**Exercise details**. For this exercise, repeat all of the material verbatim apart from its images.

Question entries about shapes
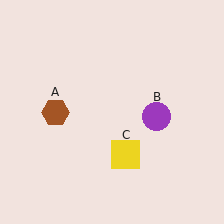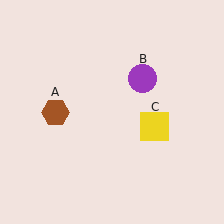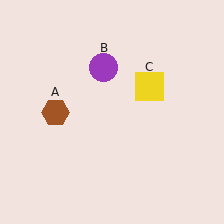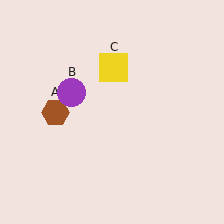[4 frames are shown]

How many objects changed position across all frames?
2 objects changed position: purple circle (object B), yellow square (object C).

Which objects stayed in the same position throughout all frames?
Brown hexagon (object A) remained stationary.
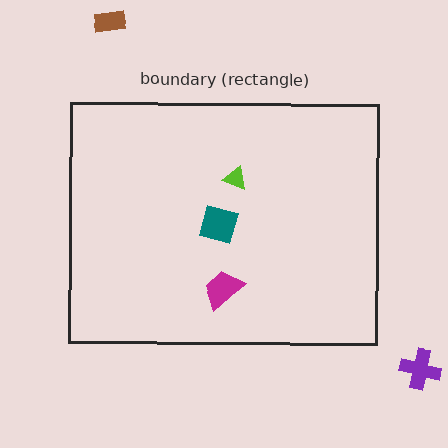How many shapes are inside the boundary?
3 inside, 2 outside.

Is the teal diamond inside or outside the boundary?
Inside.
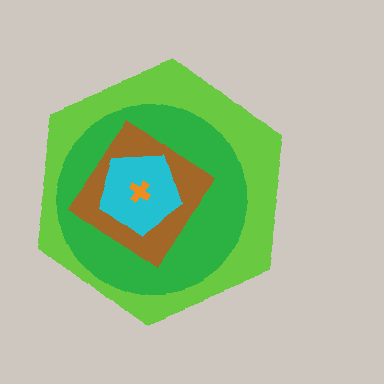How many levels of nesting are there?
5.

**Solution for this problem**.
[4 frames are shown]

How many objects changed position across all frames?
2 objects changed position: purple circle (object B), yellow square (object C).

Which objects stayed in the same position throughout all frames?
Brown hexagon (object A) remained stationary.
How many shapes are inside the boundary?
3 inside, 2 outside.

Is the teal diamond inside or outside the boundary?
Inside.
How many levels of nesting are there?
5.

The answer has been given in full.